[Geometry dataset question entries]
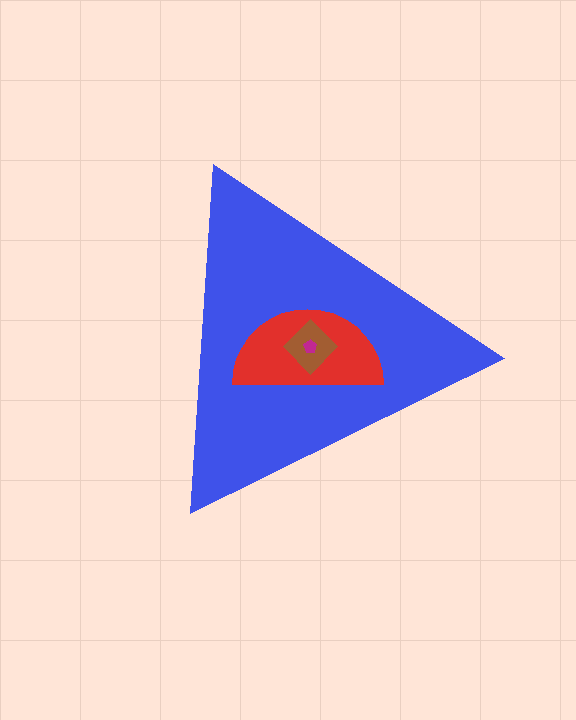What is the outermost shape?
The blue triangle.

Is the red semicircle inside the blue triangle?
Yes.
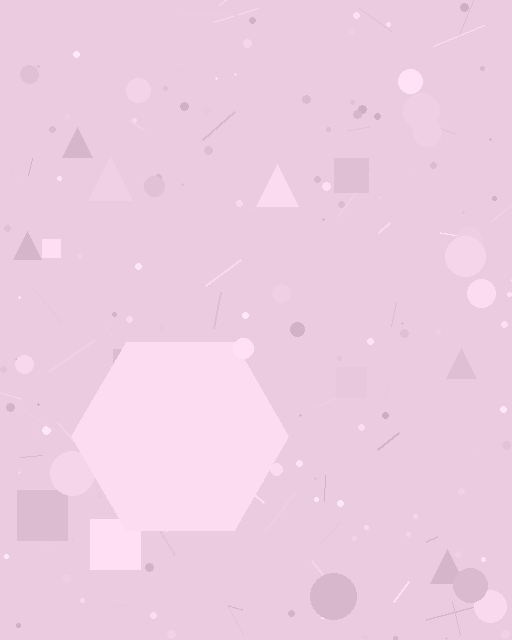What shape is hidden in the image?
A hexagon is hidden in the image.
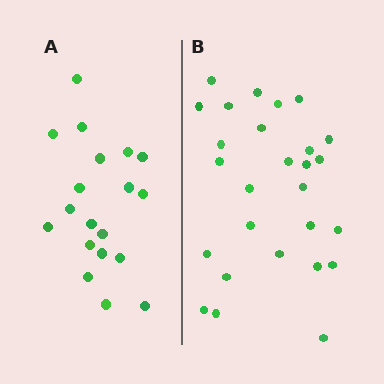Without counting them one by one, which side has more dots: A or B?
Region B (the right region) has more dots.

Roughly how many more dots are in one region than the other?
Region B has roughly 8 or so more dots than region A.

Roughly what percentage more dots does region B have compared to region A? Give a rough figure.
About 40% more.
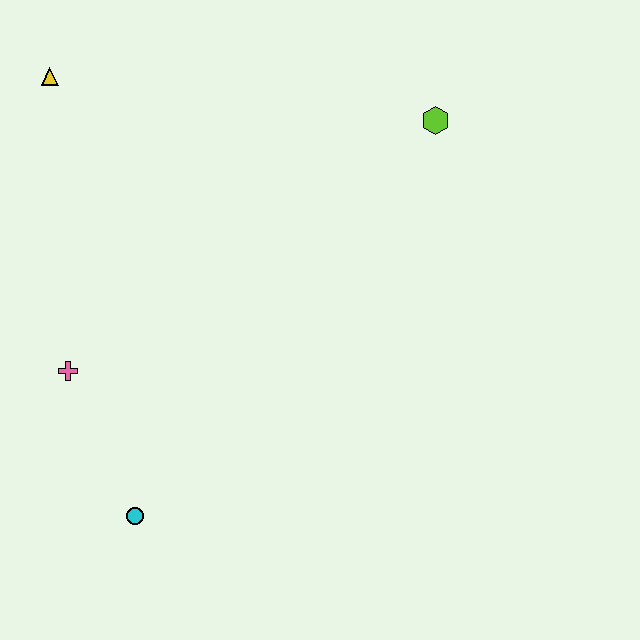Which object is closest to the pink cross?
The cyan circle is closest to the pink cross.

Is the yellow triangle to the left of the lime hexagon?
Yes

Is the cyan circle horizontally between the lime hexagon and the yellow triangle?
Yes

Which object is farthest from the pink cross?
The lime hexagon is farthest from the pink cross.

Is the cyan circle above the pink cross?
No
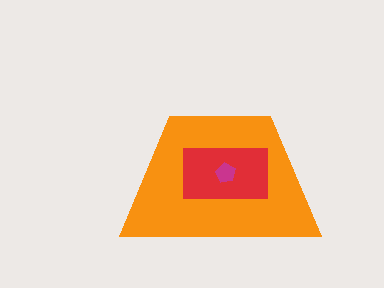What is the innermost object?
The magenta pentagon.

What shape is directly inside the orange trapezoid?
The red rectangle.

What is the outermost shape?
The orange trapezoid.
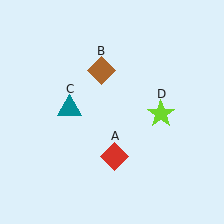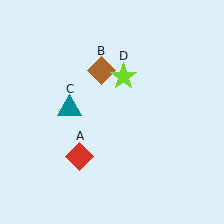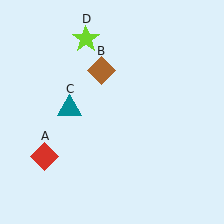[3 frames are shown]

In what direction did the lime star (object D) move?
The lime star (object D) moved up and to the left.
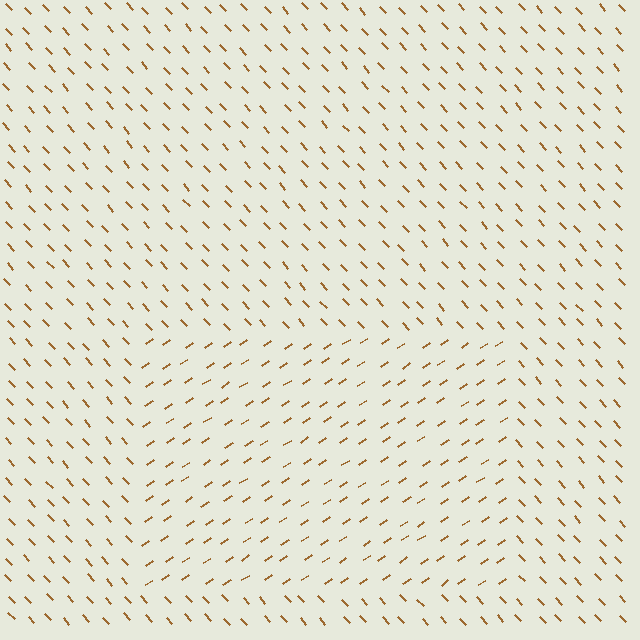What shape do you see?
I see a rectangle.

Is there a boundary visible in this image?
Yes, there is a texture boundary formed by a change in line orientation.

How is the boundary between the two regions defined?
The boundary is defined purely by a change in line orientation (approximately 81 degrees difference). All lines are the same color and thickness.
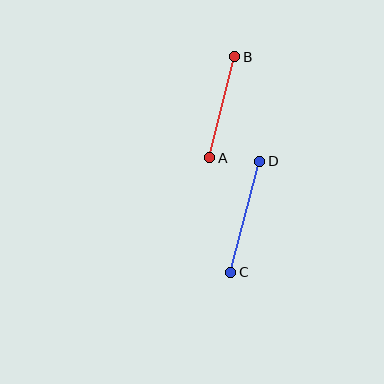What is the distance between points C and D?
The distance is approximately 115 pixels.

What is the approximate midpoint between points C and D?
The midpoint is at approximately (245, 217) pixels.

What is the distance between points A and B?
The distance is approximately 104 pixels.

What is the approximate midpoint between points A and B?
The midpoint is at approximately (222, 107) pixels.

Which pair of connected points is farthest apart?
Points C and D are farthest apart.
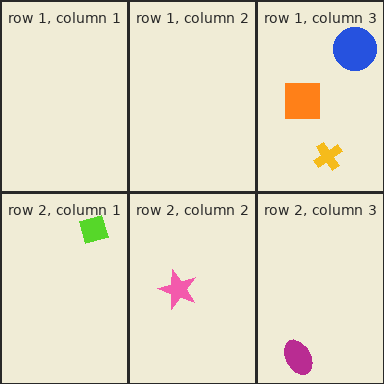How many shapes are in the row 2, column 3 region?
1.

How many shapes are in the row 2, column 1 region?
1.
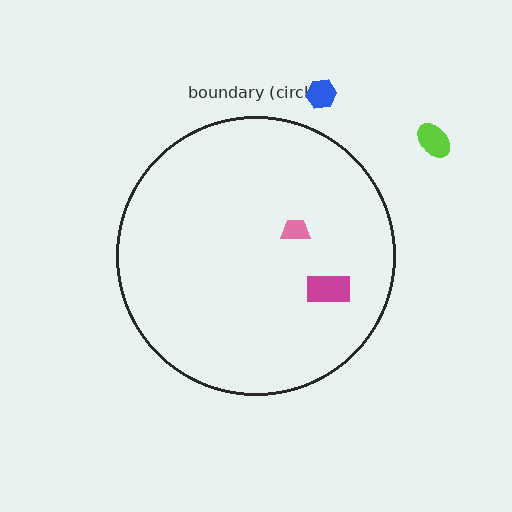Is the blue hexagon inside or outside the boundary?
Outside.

---

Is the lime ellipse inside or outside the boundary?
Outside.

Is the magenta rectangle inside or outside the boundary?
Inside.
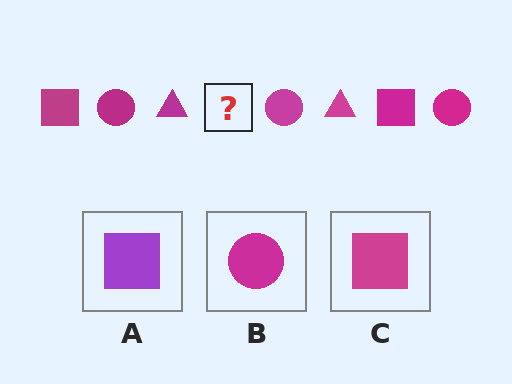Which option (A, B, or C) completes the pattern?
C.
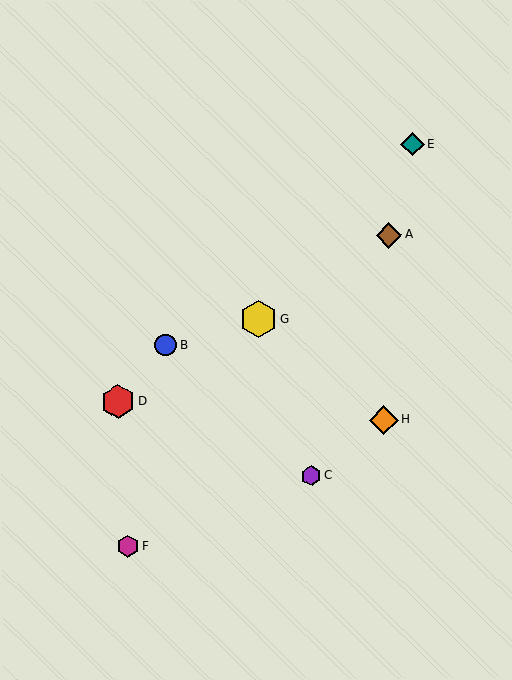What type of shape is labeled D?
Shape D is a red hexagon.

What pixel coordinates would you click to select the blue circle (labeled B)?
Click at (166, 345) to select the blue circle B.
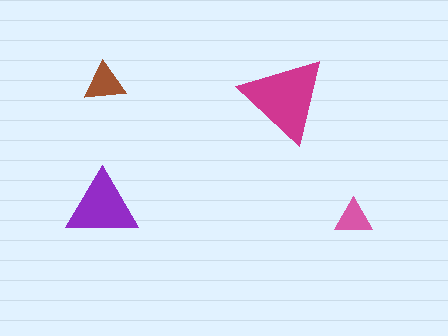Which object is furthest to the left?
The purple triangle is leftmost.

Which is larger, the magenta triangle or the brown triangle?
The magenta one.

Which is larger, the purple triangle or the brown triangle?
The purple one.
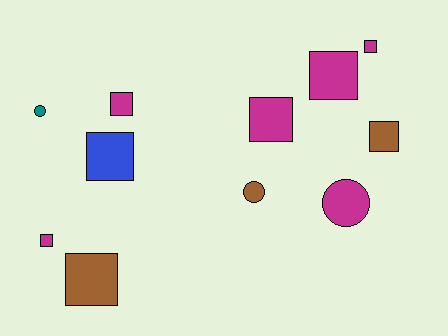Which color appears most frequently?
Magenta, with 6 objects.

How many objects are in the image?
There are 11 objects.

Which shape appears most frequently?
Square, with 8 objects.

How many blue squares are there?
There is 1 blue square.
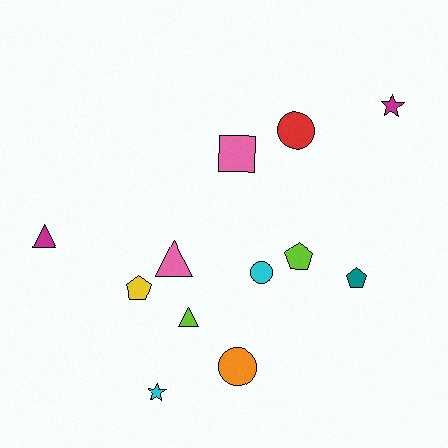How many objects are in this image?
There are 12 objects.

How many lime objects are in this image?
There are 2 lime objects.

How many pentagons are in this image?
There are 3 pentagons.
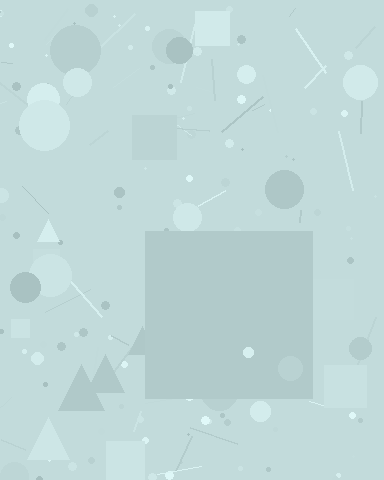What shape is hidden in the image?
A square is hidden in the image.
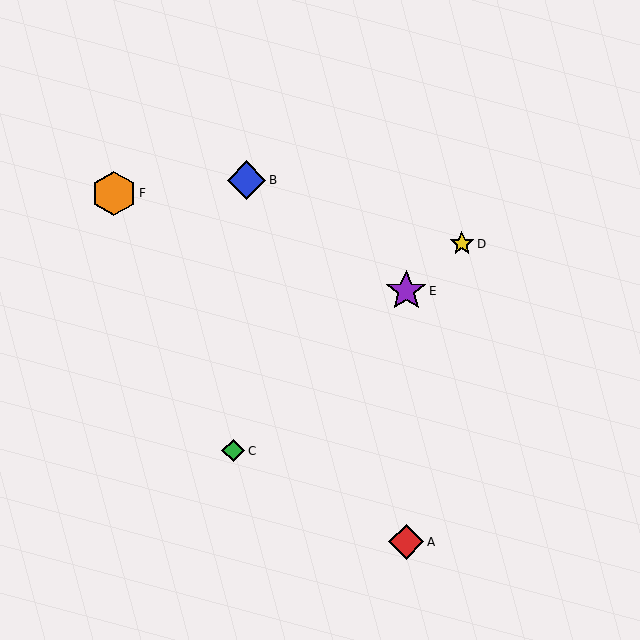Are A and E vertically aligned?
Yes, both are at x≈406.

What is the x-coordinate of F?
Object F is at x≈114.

...

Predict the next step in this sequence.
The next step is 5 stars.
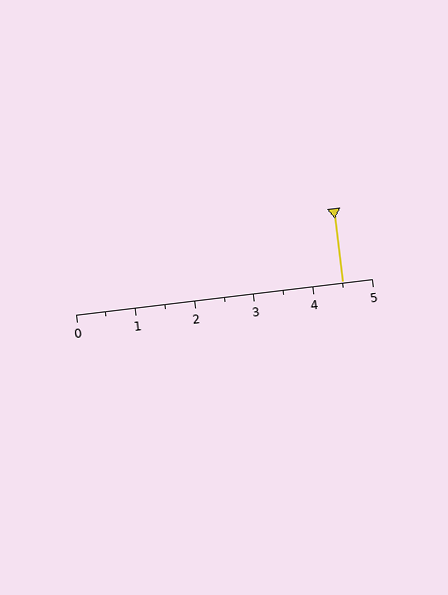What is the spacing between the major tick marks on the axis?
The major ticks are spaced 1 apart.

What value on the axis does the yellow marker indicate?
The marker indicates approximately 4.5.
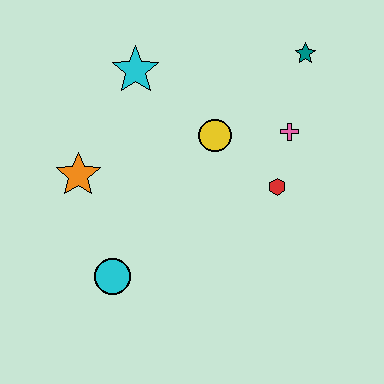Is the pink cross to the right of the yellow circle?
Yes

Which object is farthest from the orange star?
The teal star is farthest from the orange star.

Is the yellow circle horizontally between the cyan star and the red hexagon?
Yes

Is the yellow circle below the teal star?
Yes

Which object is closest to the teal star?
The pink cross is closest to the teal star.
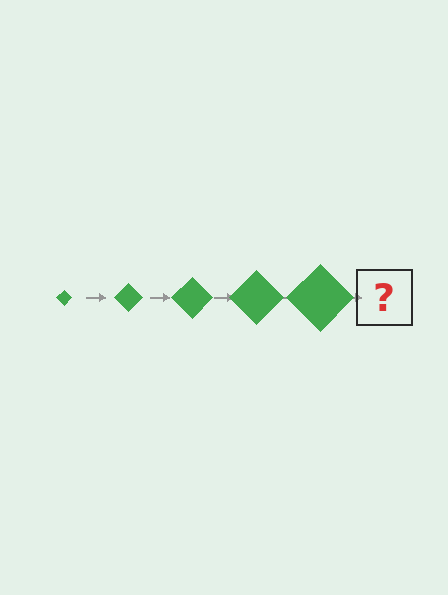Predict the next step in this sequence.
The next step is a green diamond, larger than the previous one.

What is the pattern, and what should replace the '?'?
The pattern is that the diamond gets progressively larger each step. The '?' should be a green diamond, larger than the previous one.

> [AIM] Output exactly the lines above, from the line with "Is the yellow triangle" to the line with "[3 frames are shown]", both included; skip the pictures.

> [TASK RESPONSE]
Is the yellow triangle to the left of the lime hexagon?
Yes

Is the cyan circle horizontally between the lime hexagon and the yellow triangle?
Yes

Which object is farthest from the pink cross?
The lime hexagon is farthest from the pink cross.

Is the cyan circle above the pink cross?
No
What is the innermost object?
The magenta pentagon.

What shape is directly inside the orange trapezoid?
The red rectangle.

What is the outermost shape?
The orange trapezoid.
[3 frames are shown]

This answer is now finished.